= What to do =
Without including any pictures, write out all the entries exactly.

--- start Data listing ---

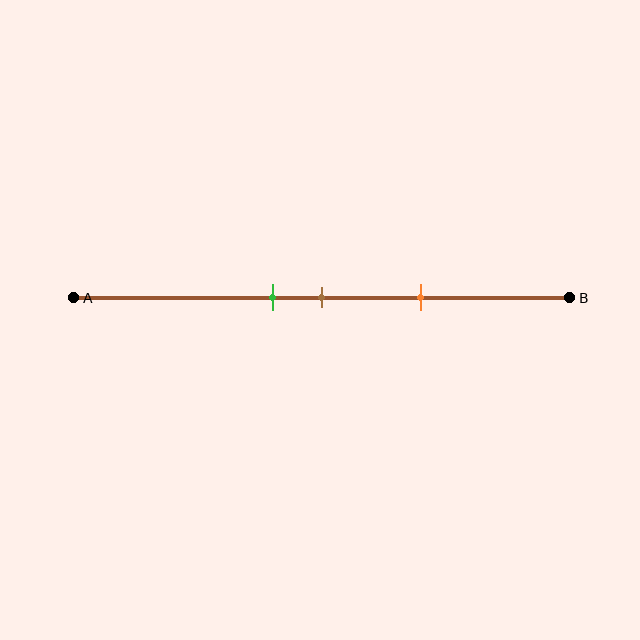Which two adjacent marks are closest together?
The green and brown marks are the closest adjacent pair.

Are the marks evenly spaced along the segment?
No, the marks are not evenly spaced.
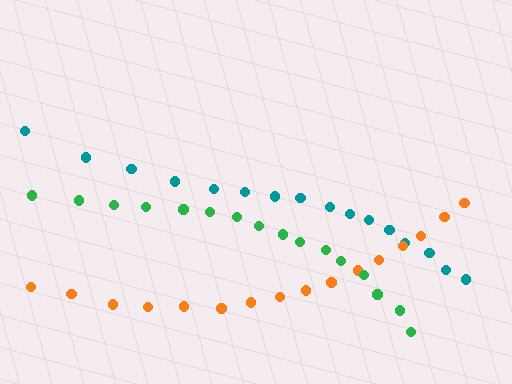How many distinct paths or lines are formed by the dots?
There are 3 distinct paths.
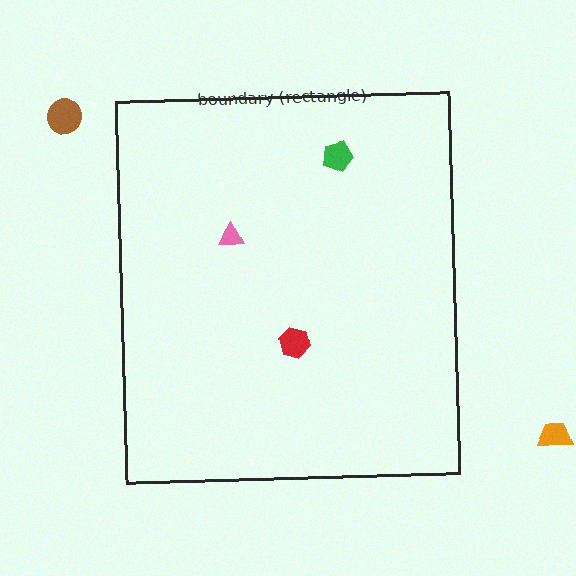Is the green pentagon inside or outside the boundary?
Inside.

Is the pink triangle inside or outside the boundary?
Inside.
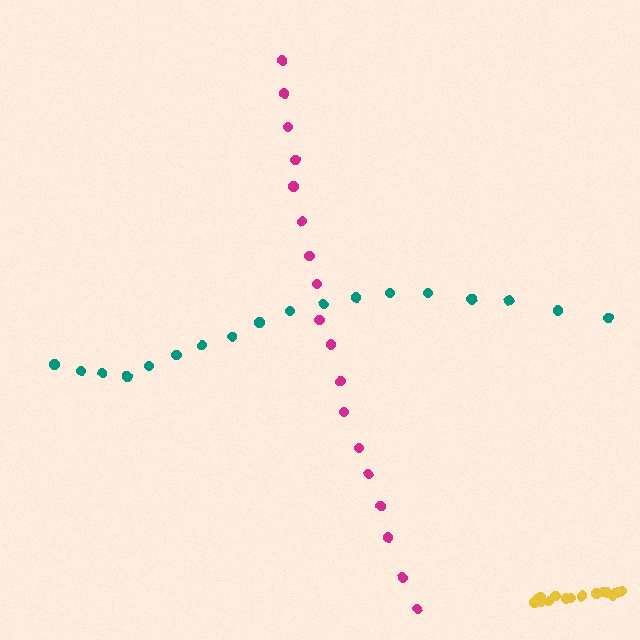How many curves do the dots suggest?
There are 3 distinct paths.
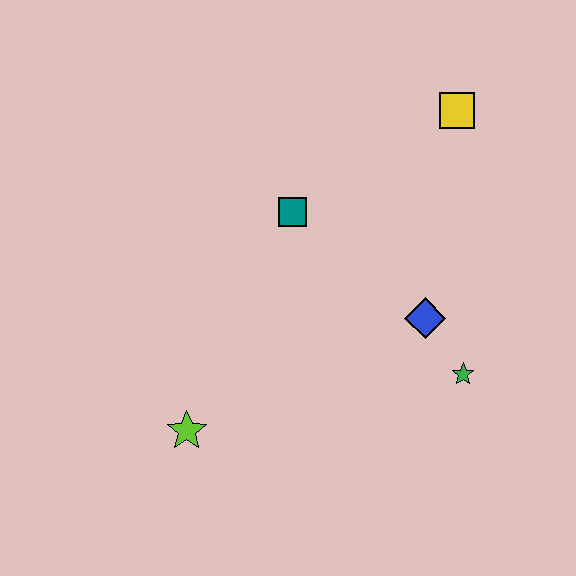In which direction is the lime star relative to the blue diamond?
The lime star is to the left of the blue diamond.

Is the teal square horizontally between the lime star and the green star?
Yes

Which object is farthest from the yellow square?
The lime star is farthest from the yellow square.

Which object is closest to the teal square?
The blue diamond is closest to the teal square.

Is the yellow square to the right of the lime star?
Yes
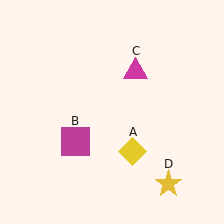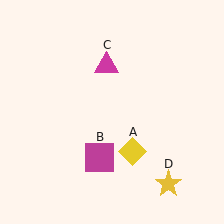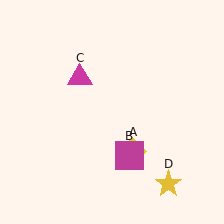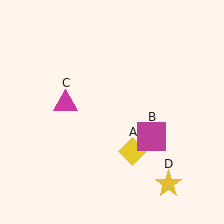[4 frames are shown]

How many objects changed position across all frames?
2 objects changed position: magenta square (object B), magenta triangle (object C).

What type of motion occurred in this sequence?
The magenta square (object B), magenta triangle (object C) rotated counterclockwise around the center of the scene.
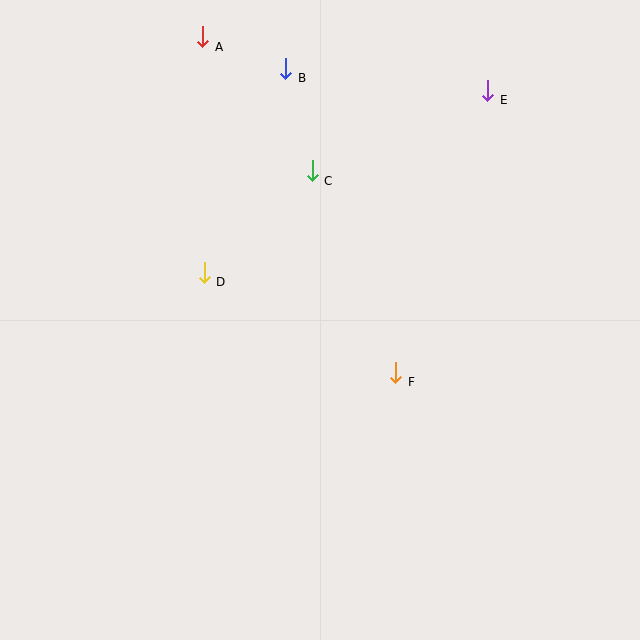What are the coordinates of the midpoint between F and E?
The midpoint between F and E is at (442, 241).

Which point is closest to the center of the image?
Point F at (396, 382) is closest to the center.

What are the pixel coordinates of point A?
Point A is at (203, 47).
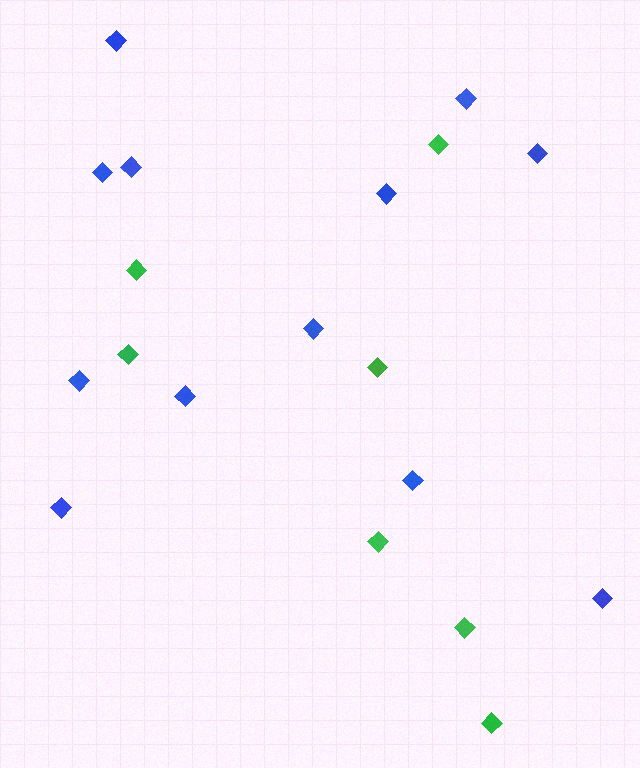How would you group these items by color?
There are 2 groups: one group of green diamonds (7) and one group of blue diamonds (12).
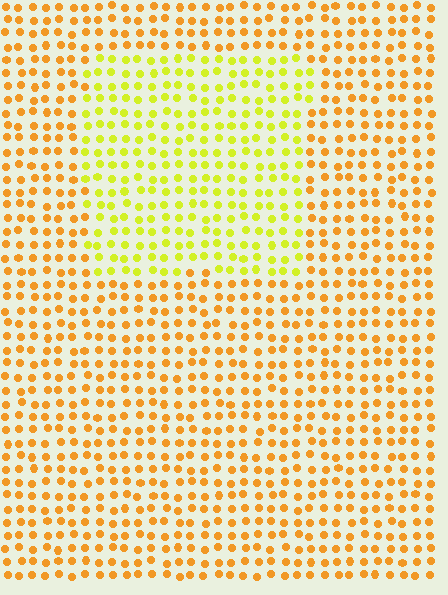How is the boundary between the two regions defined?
The boundary is defined purely by a slight shift in hue (about 35 degrees). Spacing, size, and orientation are identical on both sides.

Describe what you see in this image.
The image is filled with small orange elements in a uniform arrangement. A rectangle-shaped region is visible where the elements are tinted to a slightly different hue, forming a subtle color boundary.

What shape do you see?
I see a rectangle.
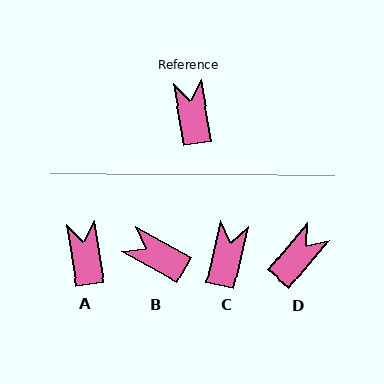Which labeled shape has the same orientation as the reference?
A.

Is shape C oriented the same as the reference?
No, it is off by about 22 degrees.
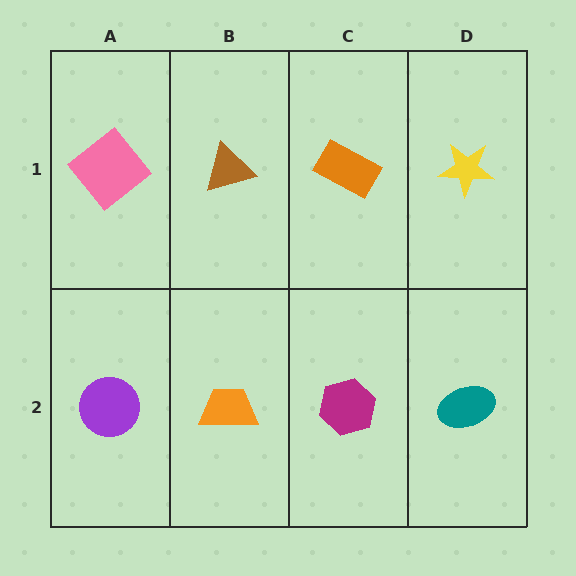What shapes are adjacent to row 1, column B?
An orange trapezoid (row 2, column B), a pink diamond (row 1, column A), an orange rectangle (row 1, column C).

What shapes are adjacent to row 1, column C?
A magenta hexagon (row 2, column C), a brown triangle (row 1, column B), a yellow star (row 1, column D).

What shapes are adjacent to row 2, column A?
A pink diamond (row 1, column A), an orange trapezoid (row 2, column B).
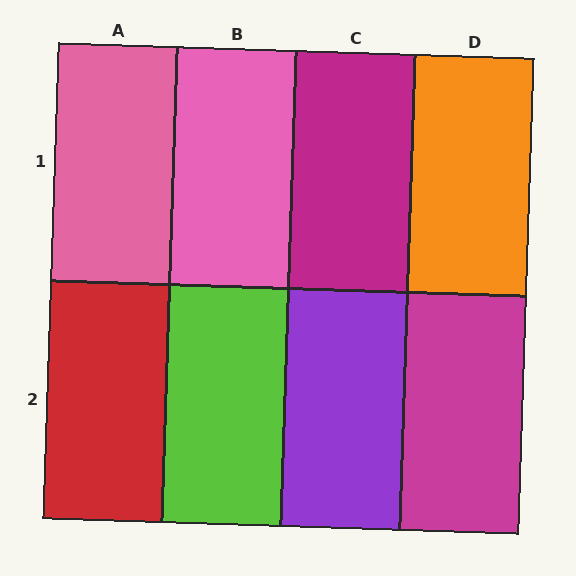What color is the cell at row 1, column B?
Pink.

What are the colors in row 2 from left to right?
Red, lime, purple, magenta.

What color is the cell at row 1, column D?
Orange.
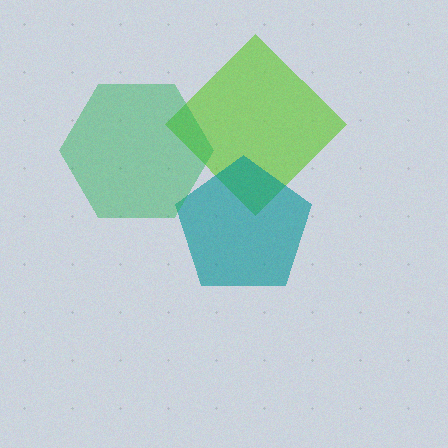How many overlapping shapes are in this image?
There are 3 overlapping shapes in the image.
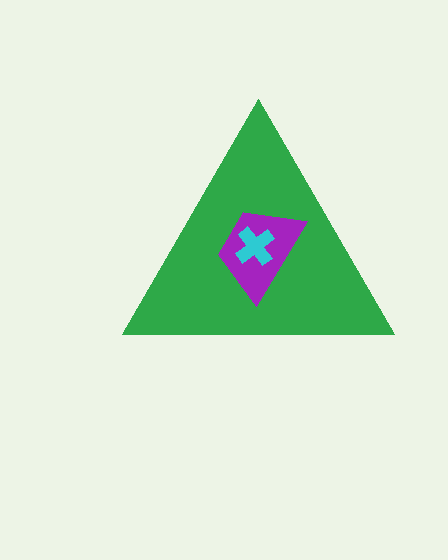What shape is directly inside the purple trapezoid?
The cyan cross.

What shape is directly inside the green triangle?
The purple trapezoid.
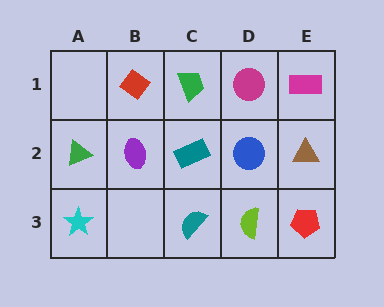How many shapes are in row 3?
4 shapes.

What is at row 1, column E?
A magenta rectangle.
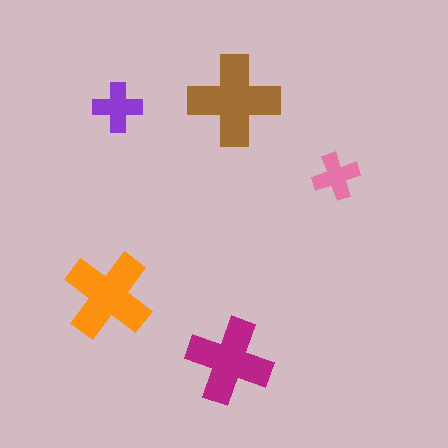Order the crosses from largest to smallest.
the brown one, the orange one, the magenta one, the purple one, the pink one.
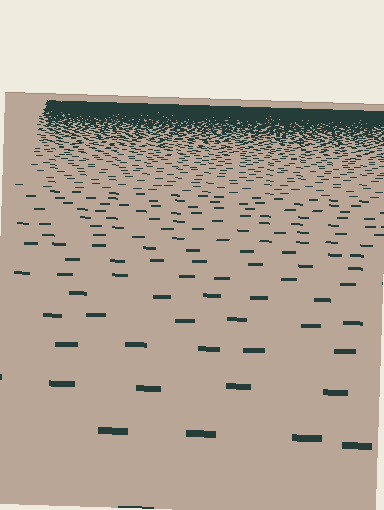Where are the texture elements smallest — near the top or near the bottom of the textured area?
Near the top.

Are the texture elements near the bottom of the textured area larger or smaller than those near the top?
Larger. Near the bottom, elements are closer to the viewer and appear at a bigger on-screen size.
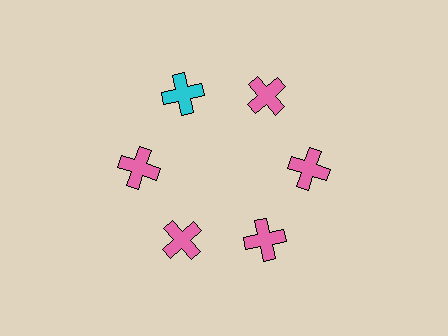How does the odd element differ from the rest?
It has a different color: cyan instead of pink.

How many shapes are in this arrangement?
There are 6 shapes arranged in a ring pattern.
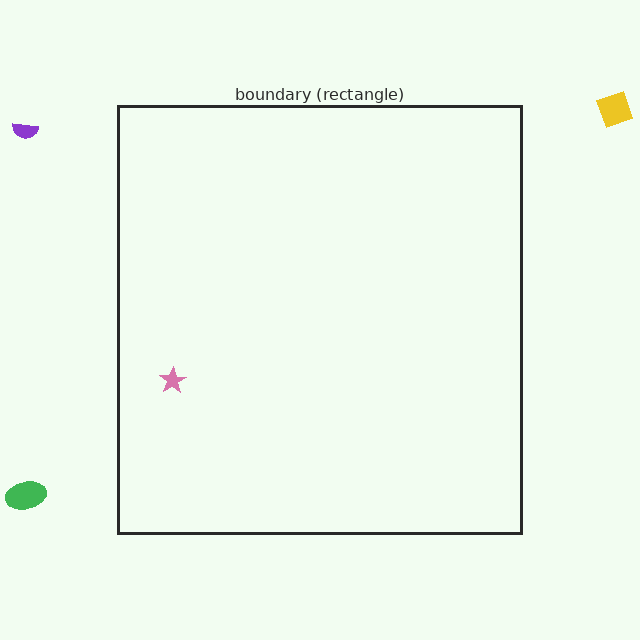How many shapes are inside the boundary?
1 inside, 3 outside.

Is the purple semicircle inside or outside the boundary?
Outside.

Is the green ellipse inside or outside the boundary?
Outside.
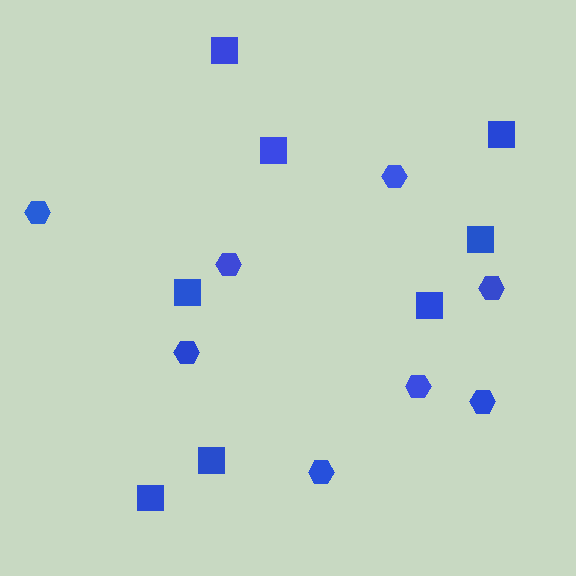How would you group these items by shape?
There are 2 groups: one group of hexagons (8) and one group of squares (8).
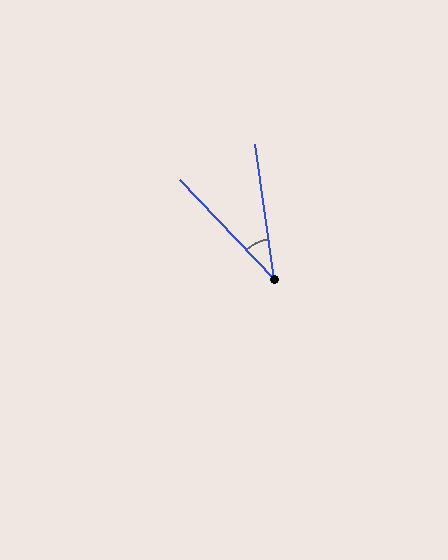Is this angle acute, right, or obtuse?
It is acute.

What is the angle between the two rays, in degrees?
Approximately 35 degrees.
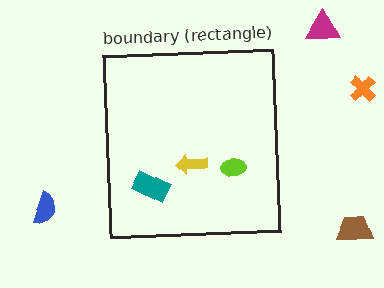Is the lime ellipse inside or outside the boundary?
Inside.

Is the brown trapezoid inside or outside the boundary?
Outside.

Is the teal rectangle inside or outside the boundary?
Inside.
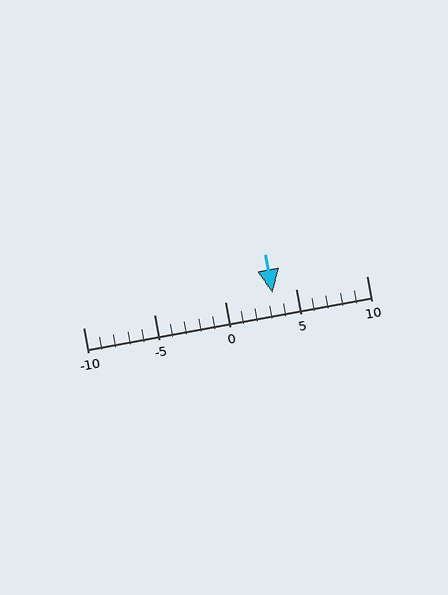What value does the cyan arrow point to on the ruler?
The cyan arrow points to approximately 3.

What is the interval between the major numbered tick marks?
The major tick marks are spaced 5 units apart.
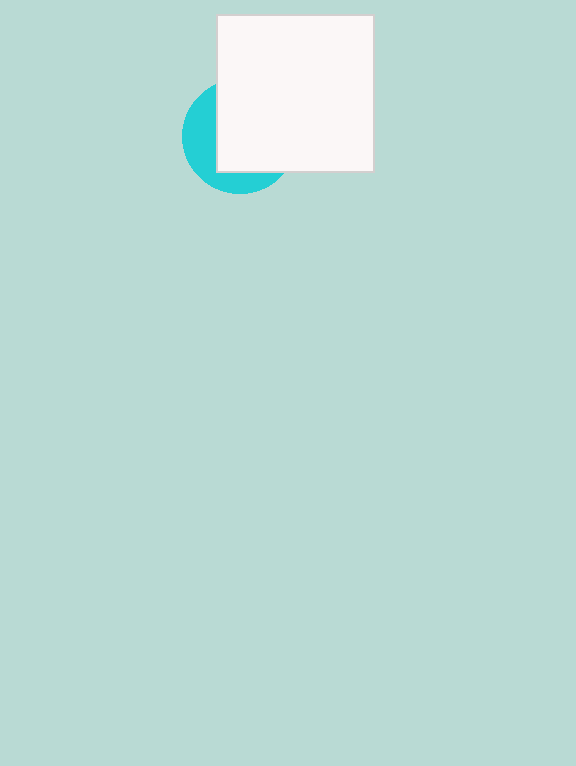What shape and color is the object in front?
The object in front is a white square.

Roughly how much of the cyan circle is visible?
A small part of it is visible (roughly 34%).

--- end Data listing ---

= Result for this exercise =
Which two adjacent marks are closest together?
The green and brown marks are the closest adjacent pair.

Are the marks evenly spaced along the segment?
No, the marks are not evenly spaced.
How many distinct paths or lines are formed by the dots?
There are 3 distinct paths.
Is the green pentagon inside or outside the boundary?
Inside.

Is the pink triangle inside or outside the boundary?
Inside.
How many curves do the dots suggest?
There are 3 distinct paths.
In which direction is the lime star relative to the blue diamond?
The lime star is to the left of the blue diamond.

Is the teal square horizontally between the lime star and the green star?
Yes

Which object is farthest from the yellow square?
The lime star is farthest from the yellow square.

Which object is closest to the teal square?
The blue diamond is closest to the teal square.

Is the yellow square to the right of the lime star?
Yes
[4 frames are shown]

How many objects changed position across all frames?
2 objects changed position: magenta square (object B), magenta triangle (object C).

What type of motion occurred in this sequence?
The magenta square (object B), magenta triangle (object C) rotated counterclockwise around the center of the scene.
What are the coordinates of the midpoint between F and E?
The midpoint between F and E is at (442, 241).

Which point is closest to the center of the image?
Point F at (396, 382) is closest to the center.

What are the pixel coordinates of point A?
Point A is at (203, 47).
How would you group these items by color?
There are 2 groups: one group of green diamonds (7) and one group of blue diamonds (12).
How is the boundary between the two regions defined?
The boundary is defined purely by a slight shift in hue (about 35 degrees). Spacing, size, and orientation are identical on both sides.

Describe what you see in this image.
The image is filled with small orange elements in a uniform arrangement. A rectangle-shaped region is visible where the elements are tinted to a slightly different hue, forming a subtle color boundary.

What shape do you see?
I see a rectangle.
Which labeled shape has the same orientation as the reference?
A.

Is shape C oriented the same as the reference?
No, it is off by about 22 degrees.
What shapes are adjacent to row 1, column B?
An orange trapezoid (row 2, column B), a pink diamond (row 1, column A), an orange rectangle (row 1, column C).

What shapes are adjacent to row 1, column C?
A magenta hexagon (row 2, column C), a brown triangle (row 1, column B), a yellow star (row 1, column D).

What shapes are adjacent to row 2, column A?
A pink diamond (row 1, column A), an orange trapezoid (row 2, column B).
What color is the cell at row 1, column B?
Pink.

What are the colors in row 2 from left to right?
Red, lime, purple, magenta.

What color is the cell at row 1, column D?
Orange.
How many overlapping shapes are in this image?
There are 3 overlapping shapes in the image.
What shape is directly inside the purple trapezoid?
The cyan cross.

What shape is directly inside the green triangle?
The purple trapezoid.
How many shapes are in row 3?
4 shapes.

What is at row 1, column E?
A magenta rectangle.
Order the crosses from largest to smallest.
the brown one, the orange one, the magenta one, the purple one, the pink one.
Where are the texture elements smallest — near the top or near the bottom of the textured area?
Near the top.

Are the texture elements near the bottom of the textured area larger or smaller than those near the top?
Larger. Near the bottom, elements are closer to the viewer and appear at a bigger on-screen size.
How does the odd element differ from the rest?
It has a different color: cyan instead of pink.

How many shapes are in this arrangement?
There are 6 shapes arranged in a ring pattern.
How many shapes are inside the boundary?
1 inside, 3 outside.

Is the purple semicircle inside or outside the boundary?
Outside.

Is the green ellipse inside or outside the boundary?
Outside.
How would you group these items by shape?
There are 2 groups: one group of hexagons (8) and one group of squares (8).
Is this angle acute, right, or obtuse?
It is acute.

What is the angle between the two rays, in degrees?
Approximately 35 degrees.
Is the lime ellipse inside or outside the boundary?
Inside.

Is the brown trapezoid inside or outside the boundary?
Outside.

Is the teal rectangle inside or outside the boundary?
Inside.
What value does the cyan arrow point to on the ruler?
The cyan arrow points to approximately 3.

What is the interval between the major numbered tick marks?
The major tick marks are spaced 5 units apart.
What shape and color is the object in front?
The object in front is a white square.

Roughly how much of the cyan circle is visible?
A small part of it is visible (roughly 34%).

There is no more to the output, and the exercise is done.